INFORMATION GIVEN.
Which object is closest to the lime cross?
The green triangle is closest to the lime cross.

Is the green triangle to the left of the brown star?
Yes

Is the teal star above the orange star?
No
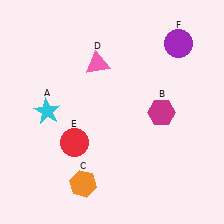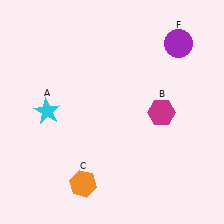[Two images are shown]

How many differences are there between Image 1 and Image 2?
There are 2 differences between the two images.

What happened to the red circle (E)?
The red circle (E) was removed in Image 2. It was in the bottom-left area of Image 1.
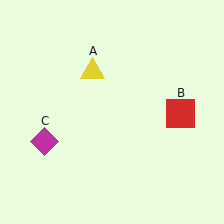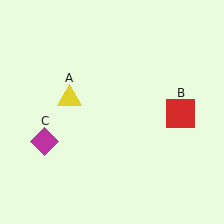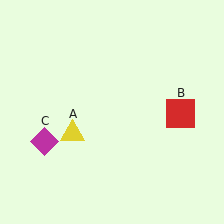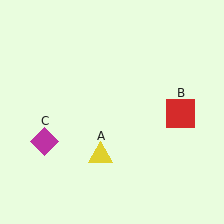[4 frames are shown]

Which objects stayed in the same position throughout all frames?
Red square (object B) and magenta diamond (object C) remained stationary.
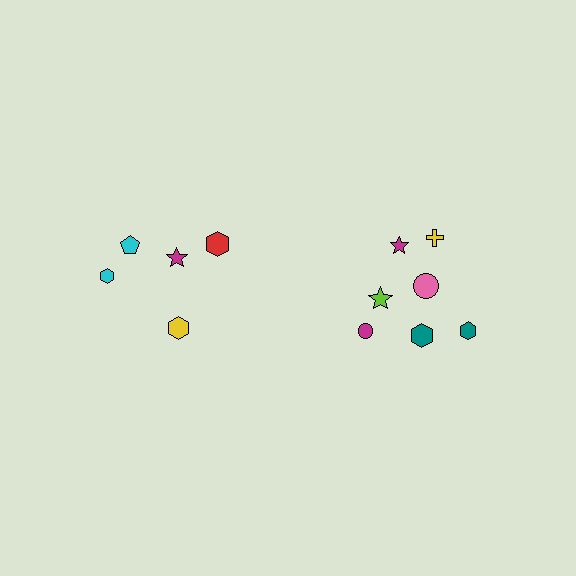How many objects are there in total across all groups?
There are 12 objects.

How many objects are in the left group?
There are 5 objects.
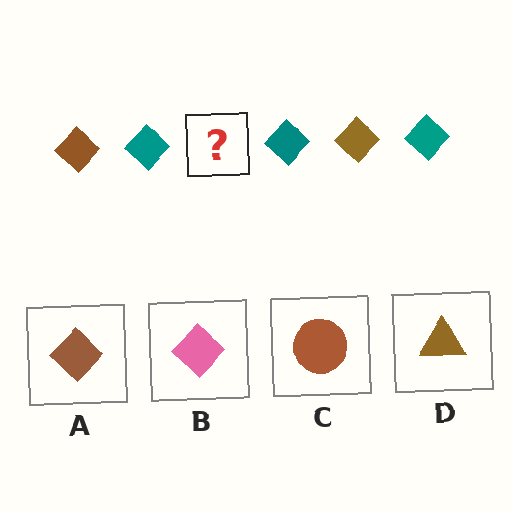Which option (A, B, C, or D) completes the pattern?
A.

WHAT THE TASK REQUIRES. Your copy of the data above should match it exactly, except that pictures are left out.

EXERCISE RESULT.
Which object is closest to the lime cross?
The green triangle is closest to the lime cross.

Is the green triangle to the left of the brown star?
Yes

Is the teal star above the orange star?
No
[Two images are shown]

How many differences are there between Image 1 and Image 2?
There are 2 differences between the two images.

What happened to the red circle (E)?
The red circle (E) was removed in Image 2. It was in the bottom-left area of Image 1.
[4 frames are shown]

Which objects stayed in the same position throughout all frames?
Red square (object B) and magenta diamond (object C) remained stationary.
How many objects are there in total across all groups?
There are 12 objects.

How many objects are in the left group?
There are 5 objects.
Which option (A, B, C, or D) completes the pattern?
A.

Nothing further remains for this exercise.